SET PROBLEM: Begin the copy at the line containing "Which objects stayed" and end it at the final line of the material below, reproducing each line exactly, without images.

PROVIDED INFORMATION:
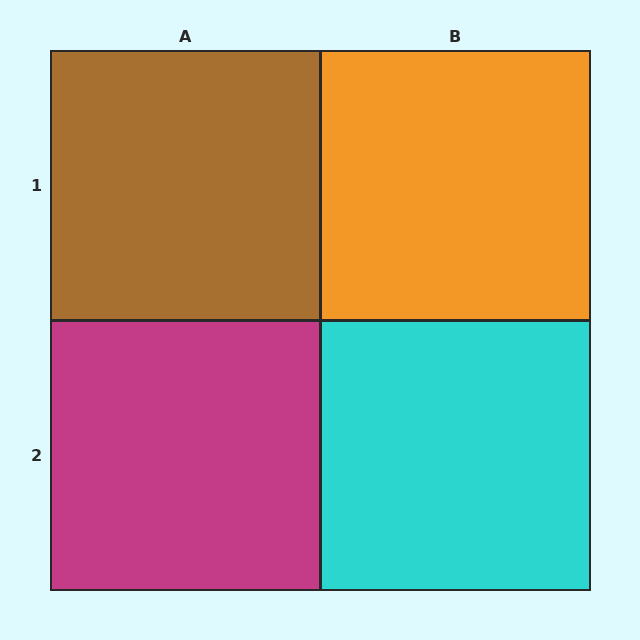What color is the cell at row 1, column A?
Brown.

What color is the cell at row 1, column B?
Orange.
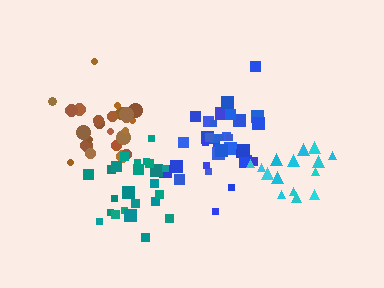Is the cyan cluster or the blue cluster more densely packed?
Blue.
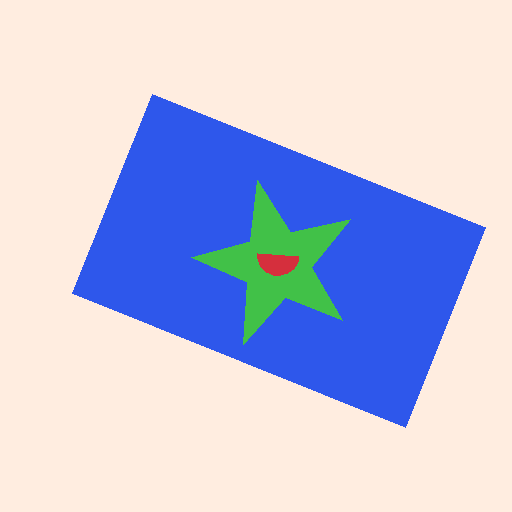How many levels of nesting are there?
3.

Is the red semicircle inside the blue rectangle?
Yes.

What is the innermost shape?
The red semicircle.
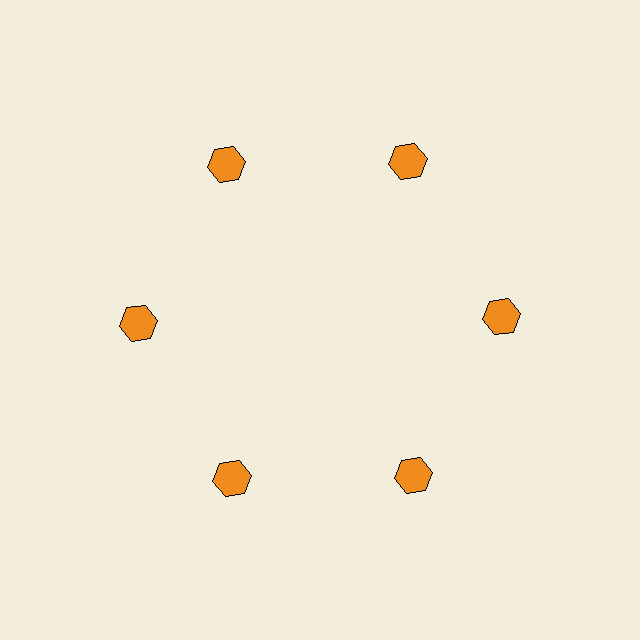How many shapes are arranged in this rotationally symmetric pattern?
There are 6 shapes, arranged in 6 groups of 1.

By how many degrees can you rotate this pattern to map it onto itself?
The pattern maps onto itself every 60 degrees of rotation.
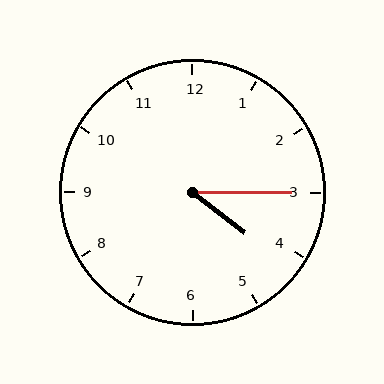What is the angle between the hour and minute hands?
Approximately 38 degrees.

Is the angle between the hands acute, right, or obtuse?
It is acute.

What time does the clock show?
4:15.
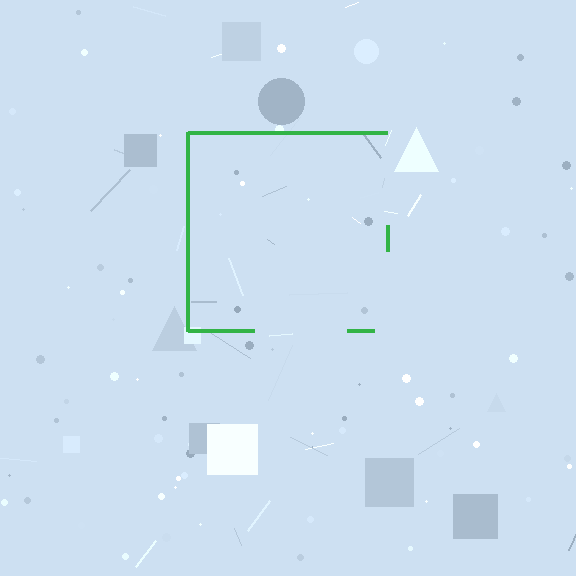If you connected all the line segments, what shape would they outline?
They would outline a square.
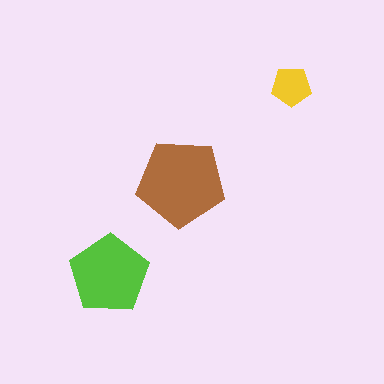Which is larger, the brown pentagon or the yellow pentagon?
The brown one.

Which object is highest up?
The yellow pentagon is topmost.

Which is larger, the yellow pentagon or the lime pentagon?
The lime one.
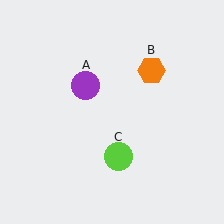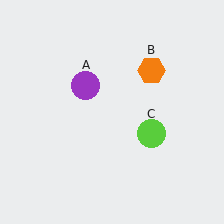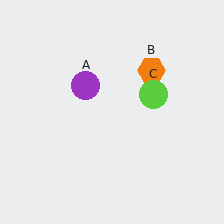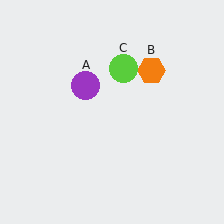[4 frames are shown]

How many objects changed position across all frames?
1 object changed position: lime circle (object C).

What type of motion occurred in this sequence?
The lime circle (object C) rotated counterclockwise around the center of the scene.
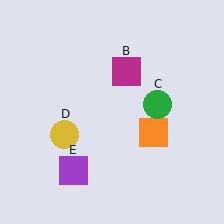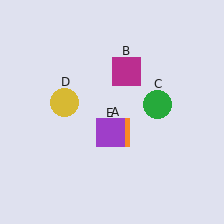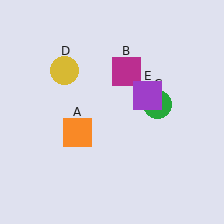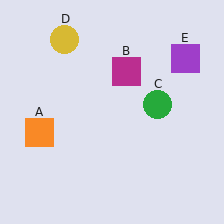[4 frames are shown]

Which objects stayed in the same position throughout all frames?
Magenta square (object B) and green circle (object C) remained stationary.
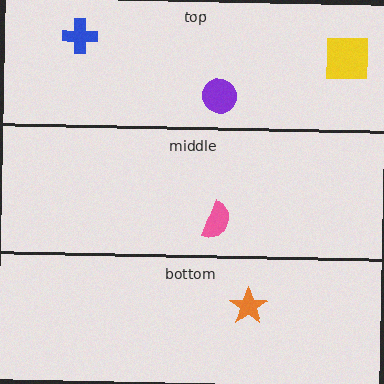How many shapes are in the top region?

TASK SOLUTION:
Which objects stayed in the same position throughout all frames?
Magenta square (object B) and green circle (object C) remained stationary.
How many shapes are in the top region?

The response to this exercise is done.